OBJECTIVE: Every line from the one containing "What are the pixel coordinates of point E?" to the final line of the material below must be reproduced exactly; leave out all other lines.

Basic figure question records:
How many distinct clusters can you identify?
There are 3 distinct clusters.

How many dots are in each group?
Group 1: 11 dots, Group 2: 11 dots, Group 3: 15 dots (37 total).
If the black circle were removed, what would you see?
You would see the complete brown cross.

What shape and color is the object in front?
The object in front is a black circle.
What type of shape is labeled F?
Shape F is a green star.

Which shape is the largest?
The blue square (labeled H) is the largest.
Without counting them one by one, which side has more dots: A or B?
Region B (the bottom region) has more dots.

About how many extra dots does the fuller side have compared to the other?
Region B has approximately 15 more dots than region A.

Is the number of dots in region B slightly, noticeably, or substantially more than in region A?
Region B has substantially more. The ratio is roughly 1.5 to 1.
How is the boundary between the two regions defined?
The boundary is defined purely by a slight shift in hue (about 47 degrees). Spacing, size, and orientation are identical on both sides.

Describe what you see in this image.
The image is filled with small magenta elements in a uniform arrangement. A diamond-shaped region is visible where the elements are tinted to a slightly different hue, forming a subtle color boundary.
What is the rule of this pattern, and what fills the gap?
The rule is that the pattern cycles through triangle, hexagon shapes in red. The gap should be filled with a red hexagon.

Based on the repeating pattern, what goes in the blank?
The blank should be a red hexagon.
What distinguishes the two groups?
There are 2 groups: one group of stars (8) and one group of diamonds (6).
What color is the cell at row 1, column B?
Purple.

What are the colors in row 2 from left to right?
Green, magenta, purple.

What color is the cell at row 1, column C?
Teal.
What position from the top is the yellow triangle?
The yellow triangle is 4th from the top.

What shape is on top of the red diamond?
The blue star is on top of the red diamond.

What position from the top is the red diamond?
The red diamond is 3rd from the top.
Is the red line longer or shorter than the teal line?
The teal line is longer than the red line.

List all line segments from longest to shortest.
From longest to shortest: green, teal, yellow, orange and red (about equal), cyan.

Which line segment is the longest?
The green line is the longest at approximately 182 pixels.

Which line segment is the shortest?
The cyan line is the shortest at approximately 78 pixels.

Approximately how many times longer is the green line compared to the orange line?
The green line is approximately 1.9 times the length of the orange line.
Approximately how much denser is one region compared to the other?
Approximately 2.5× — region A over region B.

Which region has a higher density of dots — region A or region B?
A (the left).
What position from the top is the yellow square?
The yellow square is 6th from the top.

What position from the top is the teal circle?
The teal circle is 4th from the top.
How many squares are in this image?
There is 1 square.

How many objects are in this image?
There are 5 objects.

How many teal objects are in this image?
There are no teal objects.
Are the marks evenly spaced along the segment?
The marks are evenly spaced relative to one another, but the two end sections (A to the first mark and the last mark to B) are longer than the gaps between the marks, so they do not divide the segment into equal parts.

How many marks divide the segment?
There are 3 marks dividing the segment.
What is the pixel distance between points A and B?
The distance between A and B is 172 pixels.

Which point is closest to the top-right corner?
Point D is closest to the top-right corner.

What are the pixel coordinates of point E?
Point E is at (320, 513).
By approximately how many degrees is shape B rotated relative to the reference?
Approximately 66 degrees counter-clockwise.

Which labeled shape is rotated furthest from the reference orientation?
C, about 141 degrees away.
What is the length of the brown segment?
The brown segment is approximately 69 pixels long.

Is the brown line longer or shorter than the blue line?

EXERCISE RESPONSE:
What are the pixel coordinates of point E?
Point E is at (320, 513).
By approximately how many degrees is shape B rotated relative to the reference?
Approximately 66 degrees counter-clockwise.

Which labeled shape is rotated furthest from the reference orientation?
C, about 141 degrees away.
What is the length of the brown segment?
The brown segment is approximately 69 pixels long.

Is the brown line longer or shorter than the blue line?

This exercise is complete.